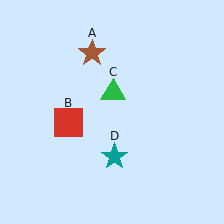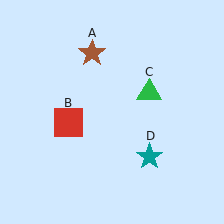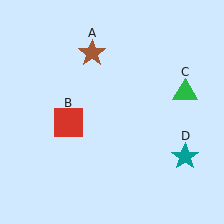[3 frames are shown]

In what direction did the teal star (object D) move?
The teal star (object D) moved right.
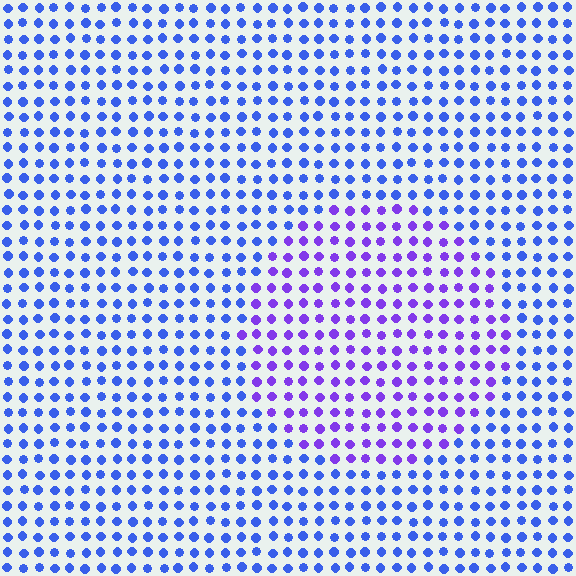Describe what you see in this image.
The image is filled with small blue elements in a uniform arrangement. A circle-shaped region is visible where the elements are tinted to a slightly different hue, forming a subtle color boundary.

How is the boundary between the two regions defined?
The boundary is defined purely by a slight shift in hue (about 38 degrees). Spacing, size, and orientation are identical on both sides.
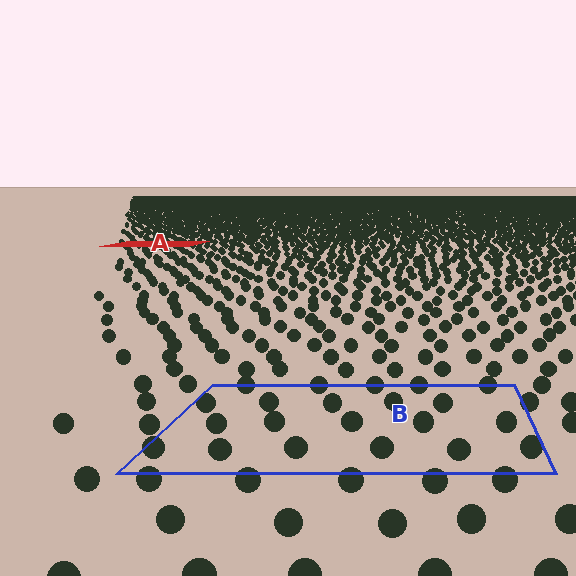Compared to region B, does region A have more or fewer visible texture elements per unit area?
Region A has more texture elements per unit area — they are packed more densely because it is farther away.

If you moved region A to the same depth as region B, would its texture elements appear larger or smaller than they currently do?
They would appear larger. At a closer depth, the same texture elements are projected at a bigger on-screen size.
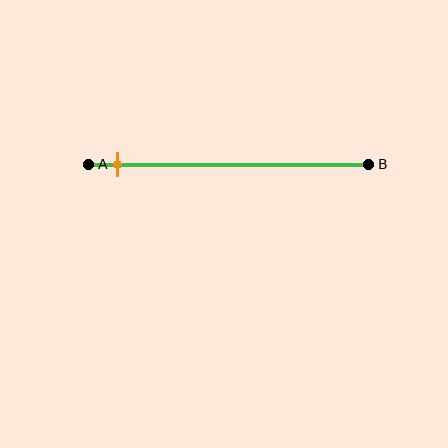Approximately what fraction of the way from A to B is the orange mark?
===
== TASK TO COMPLETE ==
Reproduce the listing word for word and omit its pictures.

== TASK RESULT ==
[3 frames are shown]

In what direction did the teal star (object D) move?
The teal star (object D) moved right.
Describe what you see in this image.
The image is filled with small blue elements in a uniform arrangement. A circle-shaped region is visible where the elements are tinted to a slightly different hue, forming a subtle color boundary.

How is the boundary between the two regions defined?
The boundary is defined purely by a slight shift in hue (about 38 degrees). Spacing, size, and orientation are identical on both sides.
Compared to region B, does region A have more or fewer visible texture elements per unit area?
Region A has more texture elements per unit area — they are packed more densely because it is farther away.

If you moved region A to the same depth as region B, would its texture elements appear larger or smaller than they currently do?
They would appear larger. At a closer depth, the same texture elements are projected at a bigger on-screen size.
Approximately what fraction of the way from A to B is the orange mark?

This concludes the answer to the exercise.